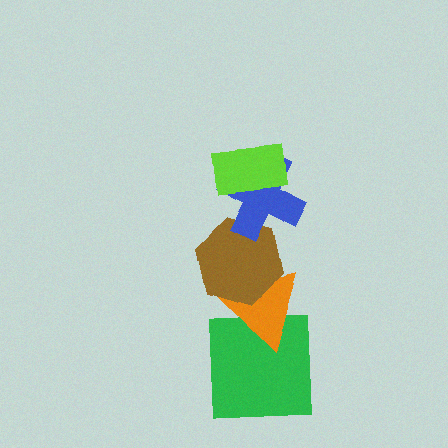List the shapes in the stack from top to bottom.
From top to bottom: the lime rectangle, the blue cross, the brown hexagon, the orange triangle, the green square.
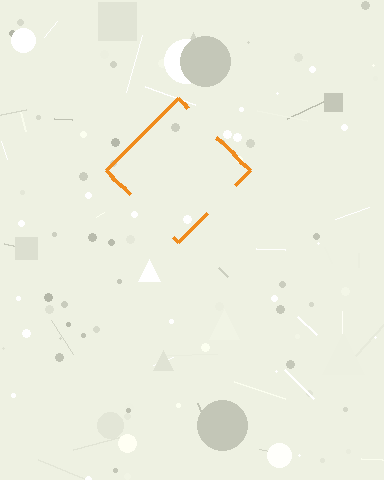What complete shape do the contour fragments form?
The contour fragments form a diamond.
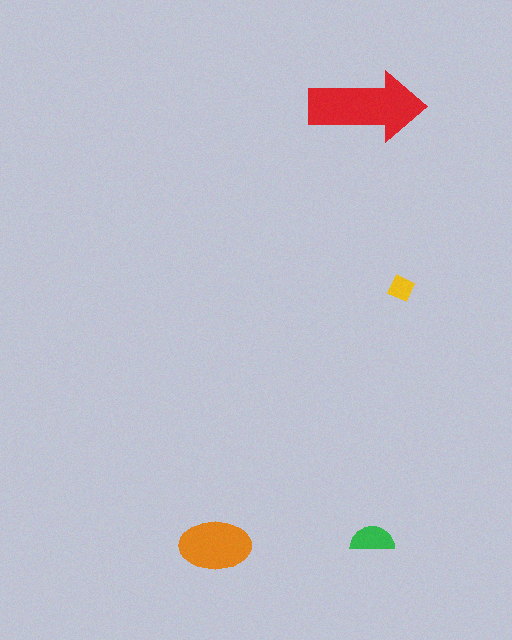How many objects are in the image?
There are 4 objects in the image.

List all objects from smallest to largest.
The yellow diamond, the green semicircle, the orange ellipse, the red arrow.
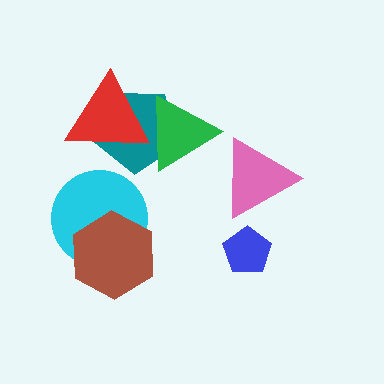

---*---

• _Your task_: Output every entry verbatim. Pictures do not belong in the copy.

• _The output_:
List the shapes in the stack from top to bottom.
From top to bottom: the lime rectangle, the blue cross, the brown hexagon, the orange triangle, the green square.
What complete shape do the contour fragments form?
The contour fragments form a diamond.
How many objects are in the image?
There are 4 objects in the image.

List all objects from smallest to largest.
The yellow diamond, the green semicircle, the orange ellipse, the red arrow.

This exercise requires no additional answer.